Problem to solve:
Write out the line with "What colors correspond to each cluster?" and every later line through the end of the data below, exactly as given, with no pictures in the copy.

Records from a collection:
###
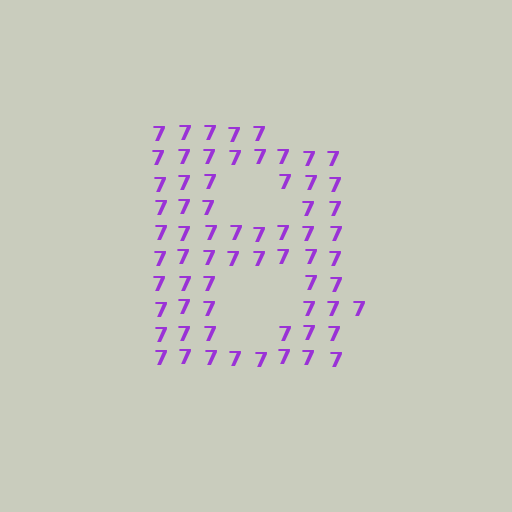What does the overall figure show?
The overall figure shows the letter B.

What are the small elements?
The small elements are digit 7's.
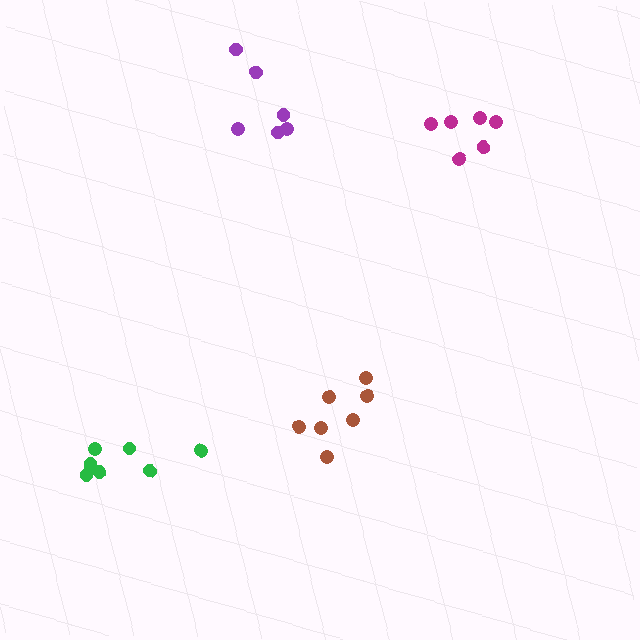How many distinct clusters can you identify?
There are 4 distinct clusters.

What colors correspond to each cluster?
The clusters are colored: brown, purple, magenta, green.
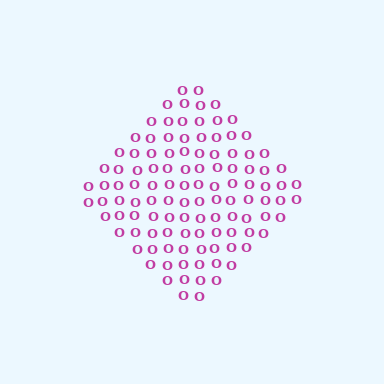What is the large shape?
###
Answer to this exercise:
What colors correspond to each cluster?
The clusters are colored: brown, purple, magenta, green.
What is the large shape?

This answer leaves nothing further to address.